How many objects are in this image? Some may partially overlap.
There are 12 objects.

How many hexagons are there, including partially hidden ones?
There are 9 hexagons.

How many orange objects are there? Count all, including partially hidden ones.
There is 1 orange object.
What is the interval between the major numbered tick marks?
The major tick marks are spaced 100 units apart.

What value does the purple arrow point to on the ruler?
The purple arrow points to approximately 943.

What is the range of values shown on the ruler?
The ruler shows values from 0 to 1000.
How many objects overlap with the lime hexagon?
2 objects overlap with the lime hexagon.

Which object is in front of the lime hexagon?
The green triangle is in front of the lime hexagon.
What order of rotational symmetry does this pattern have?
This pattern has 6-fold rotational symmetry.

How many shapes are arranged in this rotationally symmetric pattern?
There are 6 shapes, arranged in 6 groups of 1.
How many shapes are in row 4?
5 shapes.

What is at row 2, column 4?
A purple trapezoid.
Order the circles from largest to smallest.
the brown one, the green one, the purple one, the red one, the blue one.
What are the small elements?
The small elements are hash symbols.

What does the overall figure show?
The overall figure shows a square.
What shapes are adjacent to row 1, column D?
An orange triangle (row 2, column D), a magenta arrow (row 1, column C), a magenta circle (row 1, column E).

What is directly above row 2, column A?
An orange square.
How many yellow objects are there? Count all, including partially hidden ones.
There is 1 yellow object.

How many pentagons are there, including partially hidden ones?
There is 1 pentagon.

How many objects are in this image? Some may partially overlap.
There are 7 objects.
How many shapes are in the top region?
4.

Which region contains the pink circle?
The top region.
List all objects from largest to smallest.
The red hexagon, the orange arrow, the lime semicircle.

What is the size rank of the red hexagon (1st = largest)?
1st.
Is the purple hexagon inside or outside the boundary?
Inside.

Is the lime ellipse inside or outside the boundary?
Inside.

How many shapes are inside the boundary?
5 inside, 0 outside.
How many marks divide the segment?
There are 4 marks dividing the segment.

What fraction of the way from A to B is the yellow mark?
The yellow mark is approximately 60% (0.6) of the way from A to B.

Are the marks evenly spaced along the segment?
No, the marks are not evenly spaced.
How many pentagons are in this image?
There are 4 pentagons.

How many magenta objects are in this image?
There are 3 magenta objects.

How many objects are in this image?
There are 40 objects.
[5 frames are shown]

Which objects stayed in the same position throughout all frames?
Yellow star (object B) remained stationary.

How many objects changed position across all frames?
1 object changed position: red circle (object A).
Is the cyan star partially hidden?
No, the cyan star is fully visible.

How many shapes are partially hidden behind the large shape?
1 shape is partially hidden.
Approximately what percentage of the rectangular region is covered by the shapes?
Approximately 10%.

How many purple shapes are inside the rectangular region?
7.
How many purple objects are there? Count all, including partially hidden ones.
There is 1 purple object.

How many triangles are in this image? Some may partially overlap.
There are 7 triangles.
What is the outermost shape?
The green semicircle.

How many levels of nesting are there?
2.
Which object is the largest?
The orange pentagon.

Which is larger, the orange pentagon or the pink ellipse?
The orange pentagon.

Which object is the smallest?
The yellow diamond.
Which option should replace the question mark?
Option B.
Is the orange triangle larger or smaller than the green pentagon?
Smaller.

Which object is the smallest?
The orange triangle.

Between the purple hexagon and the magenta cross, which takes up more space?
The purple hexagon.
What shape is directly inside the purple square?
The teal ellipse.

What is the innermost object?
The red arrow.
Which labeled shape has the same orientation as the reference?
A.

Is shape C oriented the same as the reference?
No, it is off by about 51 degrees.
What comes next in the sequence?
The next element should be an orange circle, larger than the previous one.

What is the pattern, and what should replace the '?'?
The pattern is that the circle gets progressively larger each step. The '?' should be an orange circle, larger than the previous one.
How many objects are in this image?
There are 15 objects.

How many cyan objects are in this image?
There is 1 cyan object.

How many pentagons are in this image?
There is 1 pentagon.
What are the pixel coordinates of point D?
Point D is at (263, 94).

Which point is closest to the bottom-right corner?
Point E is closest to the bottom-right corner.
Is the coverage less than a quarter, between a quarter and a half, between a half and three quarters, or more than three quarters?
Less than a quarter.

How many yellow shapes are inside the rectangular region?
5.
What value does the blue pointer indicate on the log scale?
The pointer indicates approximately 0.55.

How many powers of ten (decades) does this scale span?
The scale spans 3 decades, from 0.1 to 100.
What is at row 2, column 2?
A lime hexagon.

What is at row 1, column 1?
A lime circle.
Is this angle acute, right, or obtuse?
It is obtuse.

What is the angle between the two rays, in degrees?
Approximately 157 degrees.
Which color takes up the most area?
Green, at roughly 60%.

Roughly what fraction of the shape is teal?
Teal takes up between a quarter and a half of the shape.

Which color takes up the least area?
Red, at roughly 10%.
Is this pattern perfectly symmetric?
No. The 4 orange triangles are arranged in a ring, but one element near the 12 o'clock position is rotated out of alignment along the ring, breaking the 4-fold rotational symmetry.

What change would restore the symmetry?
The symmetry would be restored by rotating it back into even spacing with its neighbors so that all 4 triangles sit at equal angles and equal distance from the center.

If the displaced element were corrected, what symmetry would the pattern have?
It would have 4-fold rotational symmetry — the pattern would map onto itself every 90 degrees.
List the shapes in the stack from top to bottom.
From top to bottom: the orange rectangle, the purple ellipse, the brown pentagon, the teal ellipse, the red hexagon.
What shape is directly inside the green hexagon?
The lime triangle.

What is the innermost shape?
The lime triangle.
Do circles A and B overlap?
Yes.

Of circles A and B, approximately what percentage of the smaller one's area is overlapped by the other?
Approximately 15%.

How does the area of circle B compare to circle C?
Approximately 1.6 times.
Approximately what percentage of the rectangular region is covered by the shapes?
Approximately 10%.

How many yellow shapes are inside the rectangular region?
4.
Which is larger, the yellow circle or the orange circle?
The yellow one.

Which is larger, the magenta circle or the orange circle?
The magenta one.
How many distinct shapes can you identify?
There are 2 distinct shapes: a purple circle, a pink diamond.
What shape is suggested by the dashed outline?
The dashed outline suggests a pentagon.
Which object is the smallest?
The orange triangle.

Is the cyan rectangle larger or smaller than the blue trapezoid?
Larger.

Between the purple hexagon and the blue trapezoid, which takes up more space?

▸ **EXERCISE OBJECTIVE**
Produce a verbatim transcription of the entries above.

▸ **TASK RESPONSE**
How many objects are in this image? Some may partially overlap.
There are 12 objects.

How many hexagons are there, including partially hidden ones?
There are 9 hexagons.

How many orange objects are there? Count all, including partially hidden ones.
There is 1 orange object.
What is the interval between the major numbered tick marks?
The major tick marks are spaced 100 units apart.

What value does the purple arrow point to on the ruler?
The purple arrow points to approximately 943.

What is the range of values shown on the ruler?
The ruler shows values from 0 to 1000.
How many objects overlap with the lime hexagon?
2 objects overlap with the lime hexagon.

Which object is in front of the lime hexagon?
The green triangle is in front of the lime hexagon.
What order of rotational symmetry does this pattern have?
This pattern has 6-fold rotational symmetry.

How many shapes are arranged in this rotationally symmetric pattern?
There are 6 shapes, arranged in 6 groups of 1.
How many shapes are in row 4?
5 shapes.

What is at row 2, column 4?
A purple trapezoid.
Order the circles from largest to smallest.
the brown one, the green one, the purple one, the red one, the blue one.
What are the small elements?
The small elements are hash symbols.

What does the overall figure show?
The overall figure shows a square.
What shapes are adjacent to row 1, column D?
An orange triangle (row 2, column D), a magenta arrow (row 1, column C), a magenta circle (row 1, column E).

What is directly above row 2, column A?
An orange square.
How many yellow objects are there? Count all, including partially hidden ones.
There is 1 yellow object.

How many pentagons are there, including partially hidden ones?
There is 1 pentagon.

How many objects are in this image? Some may partially overlap.
There are 7 objects.
How many shapes are in the top region?
4.

Which region contains the pink circle?
The top region.
List all objects from largest to smallest.
The red hexagon, the orange arrow, the lime semicircle.

What is the size rank of the red hexagon (1st = largest)?
1st.
Is the purple hexagon inside or outside the boundary?
Inside.

Is the lime ellipse inside or outside the boundary?
Inside.

How many shapes are inside the boundary?
5 inside, 0 outside.
How many marks divide the segment?
There are 4 marks dividing the segment.

What fraction of the way from A to B is the yellow mark?
The yellow mark is approximately 60% (0.6) of the way from A to B.

Are the marks evenly spaced along the segment?
No, the marks are not evenly spaced.
How many pentagons are in this image?
There are 4 pentagons.

How many magenta objects are in this image?
There are 3 magenta objects.

How many objects are in this image?
There are 40 objects.
[5 frames are shown]

Which objects stayed in the same position throughout all frames?
Yellow star (object B) remained stationary.

How many objects changed position across all frames?
1 object changed position: red circle (object A).
Is the cyan star partially hidden?
No, the cyan star is fully visible.

How many shapes are partially hidden behind the large shape?
1 shape is partially hidden.
Approximately what percentage of the rectangular region is covered by the shapes?
Approximately 10%.

How many purple shapes are inside the rectangular region?
7.
How many purple objects are there? Count all, including partially hidden ones.
There is 1 purple object.

How many triangles are in this image? Some may partially overlap.
There are 7 triangles.
What is the outermost shape?
The green semicircle.

How many levels of nesting are there?
2.
Which object is the largest?
The orange pentagon.

Which is larger, the orange pentagon or the pink ellipse?
The orange pentagon.

Which object is the smallest?
The yellow diamond.
Which option should replace the question mark?
Option B.
Is the orange triangle larger or smaller than the green pentagon?
Smaller.

Which object is the smallest?
The orange triangle.

Between the purple hexagon and the magenta cross, which takes up more space?
The purple hexagon.
What shape is directly inside the purple square?
The teal ellipse.

What is the innermost object?
The red arrow.
Which labeled shape has the same orientation as the reference?
A.

Is shape C oriented the same as the reference?
No, it is off by about 51 degrees.
What comes next in the sequence?
The next element should be an orange circle, larger than the previous one.

What is the pattern, and what should replace the '?'?
The pattern is that the circle gets progressively larger each step. The '?' should be an orange circle, larger than the previous one.
How many objects are in this image?
There are 15 objects.

How many cyan objects are in this image?
There is 1 cyan object.

How many pentagons are in this image?
There is 1 pentagon.
What are the pixel coordinates of point D?
Point D is at (263, 94).

Which point is closest to the bottom-right corner?
Point E is closest to the bottom-right corner.
Is the coverage less than a quarter, between a quarter and a half, between a half and three quarters, or more than three quarters?
Less than a quarter.

How many yellow shapes are inside the rectangular region?
5.
What value does the blue pointer indicate on the log scale?
The pointer indicates approximately 0.55.

How many powers of ten (decades) does this scale span?
The scale spans 3 decades, from 0.1 to 100.
What is at row 2, column 2?
A lime hexagon.

What is at row 1, column 1?
A lime circle.
Is this angle acute, right, or obtuse?
It is obtuse.

What is the angle between the two rays, in degrees?
Approximately 157 degrees.
Which color takes up the most area?
Green, at roughly 60%.

Roughly what fraction of the shape is teal?
Teal takes up between a quarter and a half of the shape.

Which color takes up the least area?
Red, at roughly 10%.
Is this pattern perfectly symmetric?
No. The 4 orange triangles are arranged in a ring, but one element near the 12 o'clock position is rotated out of alignment along the ring, breaking the 4-fold rotational symmetry.

What change would restore the symmetry?
The symmetry would be restored by rotating it back into even spacing with its neighbors so that all 4 triangles sit at equal angles and equal distance from the center.

If the displaced element were corrected, what symmetry would the pattern have?
It would have 4-fold rotational symmetry — the pattern would map onto itself every 90 degrees.
List the shapes in the stack from top to bottom.
From top to bottom: the orange rectangle, the purple ellipse, the brown pentagon, the teal ellipse, the red hexagon.
What shape is directly inside the green hexagon?
The lime triangle.

What is the innermost shape?
The lime triangle.
Do circles A and B overlap?
Yes.

Of circles A and B, approximately what percentage of the smaller one's area is overlapped by the other?
Approximately 15%.

How does the area of circle B compare to circle C?
Approximately 1.6 times.
Approximately what percentage of the rectangular region is covered by the shapes?
Approximately 10%.

How many yellow shapes are inside the rectangular region?
4.
Which is larger, the yellow circle or the orange circle?
The yellow one.

Which is larger, the magenta circle or the orange circle?
The magenta one.
How many distinct shapes can you identify?
There are 2 distinct shapes: a purple circle, a pink diamond.
What shape is suggested by the dashed outline?
The dashed outline suggests a pentagon.
Which object is the smallest?
The orange triangle.

Is the cyan rectangle larger or smaller than the blue trapezoid?
Larger.

Between the purple hexagon and the blue trapezoid, which takes up more space?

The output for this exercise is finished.